■ WRITTEN INSTRUCTION:
Among the entries that follow, the required portion opens with the line containing "How many shapes" and closes with the line containing "What shapes are adjacent to row 1, column C?". Give that portion again exactly, and nothing else.

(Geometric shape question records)
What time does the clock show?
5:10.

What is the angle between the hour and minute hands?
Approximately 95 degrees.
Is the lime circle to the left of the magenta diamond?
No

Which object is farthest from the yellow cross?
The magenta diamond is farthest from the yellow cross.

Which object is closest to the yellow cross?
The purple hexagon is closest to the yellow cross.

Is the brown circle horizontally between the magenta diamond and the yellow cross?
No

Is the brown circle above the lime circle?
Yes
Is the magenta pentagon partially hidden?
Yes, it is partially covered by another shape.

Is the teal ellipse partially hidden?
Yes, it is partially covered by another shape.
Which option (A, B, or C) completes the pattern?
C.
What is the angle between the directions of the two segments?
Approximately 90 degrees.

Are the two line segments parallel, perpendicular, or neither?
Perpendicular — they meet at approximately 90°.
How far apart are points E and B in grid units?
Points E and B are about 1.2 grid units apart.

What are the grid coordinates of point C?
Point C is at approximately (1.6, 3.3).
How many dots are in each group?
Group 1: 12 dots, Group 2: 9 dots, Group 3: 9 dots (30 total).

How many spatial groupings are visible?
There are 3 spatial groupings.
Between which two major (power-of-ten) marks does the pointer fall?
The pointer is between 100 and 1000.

==

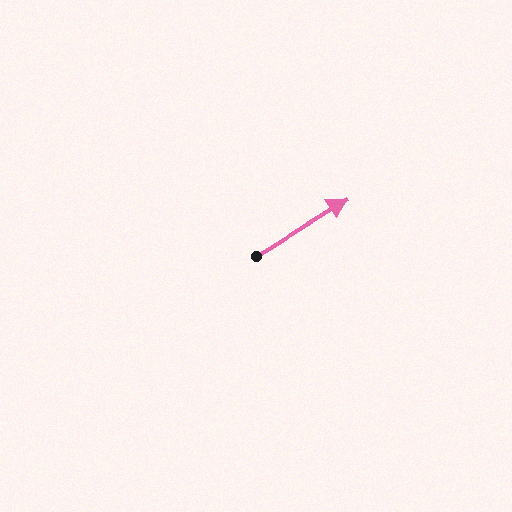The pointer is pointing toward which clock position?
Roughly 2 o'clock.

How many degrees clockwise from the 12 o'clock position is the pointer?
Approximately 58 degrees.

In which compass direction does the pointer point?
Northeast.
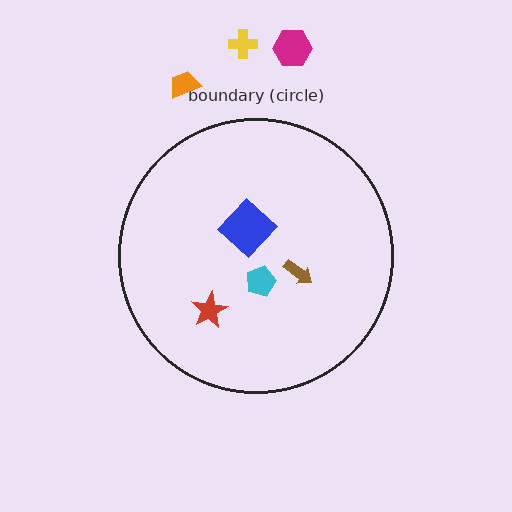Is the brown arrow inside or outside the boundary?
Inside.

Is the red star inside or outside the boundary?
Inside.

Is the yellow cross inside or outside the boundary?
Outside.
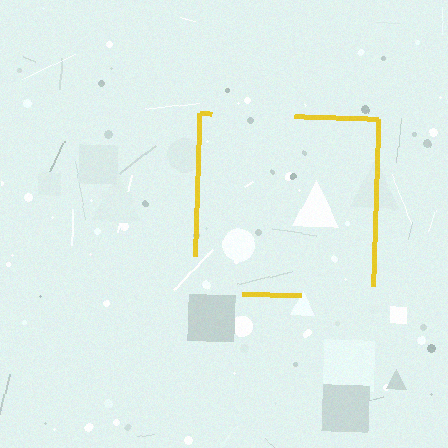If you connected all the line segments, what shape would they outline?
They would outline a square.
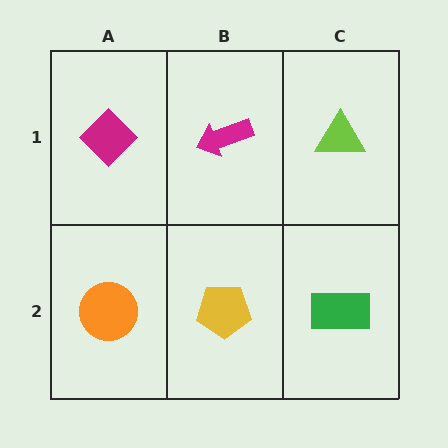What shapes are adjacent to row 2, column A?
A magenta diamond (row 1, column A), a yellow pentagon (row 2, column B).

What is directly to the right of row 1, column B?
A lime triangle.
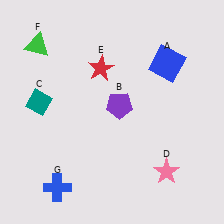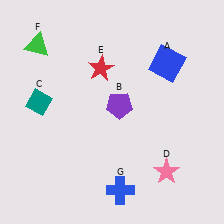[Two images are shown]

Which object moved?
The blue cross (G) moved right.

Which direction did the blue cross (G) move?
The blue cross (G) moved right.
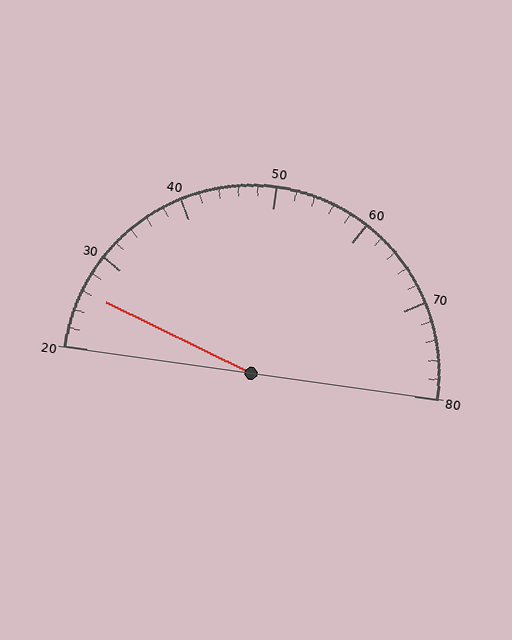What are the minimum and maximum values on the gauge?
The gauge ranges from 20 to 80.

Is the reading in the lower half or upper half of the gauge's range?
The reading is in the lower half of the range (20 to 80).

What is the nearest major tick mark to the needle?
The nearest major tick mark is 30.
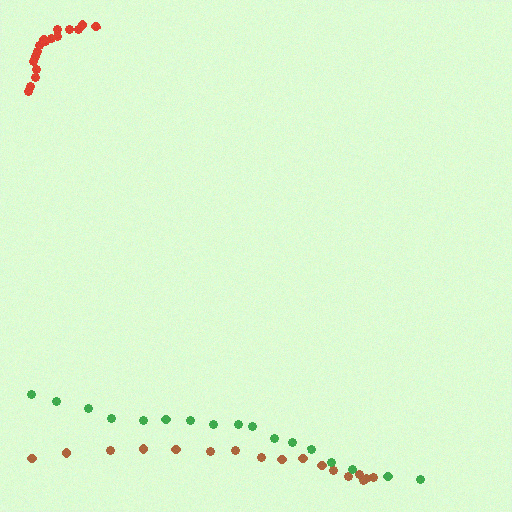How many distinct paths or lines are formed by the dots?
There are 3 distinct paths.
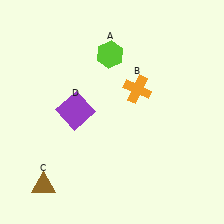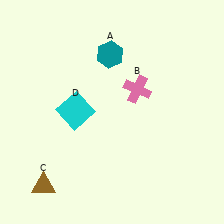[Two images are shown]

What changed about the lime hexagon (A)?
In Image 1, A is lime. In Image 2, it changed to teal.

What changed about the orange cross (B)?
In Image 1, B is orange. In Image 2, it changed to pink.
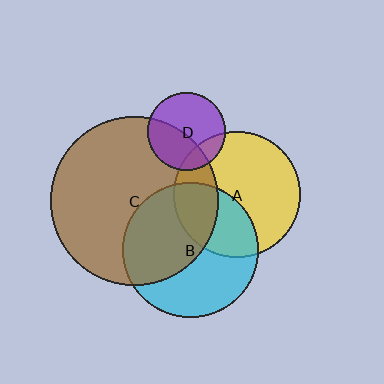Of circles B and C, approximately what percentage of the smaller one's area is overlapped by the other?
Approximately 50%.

==

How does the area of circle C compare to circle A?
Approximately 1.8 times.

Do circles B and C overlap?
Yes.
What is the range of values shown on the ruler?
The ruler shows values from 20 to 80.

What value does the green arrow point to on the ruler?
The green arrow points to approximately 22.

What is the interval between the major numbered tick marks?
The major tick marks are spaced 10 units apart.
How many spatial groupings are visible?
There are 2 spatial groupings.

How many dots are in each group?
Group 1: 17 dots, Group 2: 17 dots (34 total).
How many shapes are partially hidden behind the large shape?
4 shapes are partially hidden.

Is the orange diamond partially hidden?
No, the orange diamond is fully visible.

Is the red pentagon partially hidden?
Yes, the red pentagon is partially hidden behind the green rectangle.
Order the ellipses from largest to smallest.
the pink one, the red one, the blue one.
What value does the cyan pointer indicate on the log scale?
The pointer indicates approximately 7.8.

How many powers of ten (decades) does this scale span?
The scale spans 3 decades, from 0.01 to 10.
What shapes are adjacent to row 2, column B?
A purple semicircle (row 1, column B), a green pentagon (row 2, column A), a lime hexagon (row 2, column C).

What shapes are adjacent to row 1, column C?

■ EXPECTED ANSWER:
How many shapes are partially hidden behind the large shape?
4 shapes are partially hidden.

Is the orange diamond partially hidden?
No, the orange diamond is fully visible.

Is the red pentagon partially hidden?
Yes, the red pentagon is partially hidden behind the green rectangle.
Order the ellipses from largest to smallest.
the pink one, the red one, the blue one.
What value does the cyan pointer indicate on the log scale?
The pointer indicates approximately 7.8.

How many powers of ten (decades) does this scale span?
The scale spans 3 decades, from 0.01 to 10.
What shapes are adjacent to row 2, column B?
A purple semicircle (row 1, column B), a green pentagon (row 2, column A), a lime hexagon (row 2, column C).

What shapes are adjacent to row 1, column C?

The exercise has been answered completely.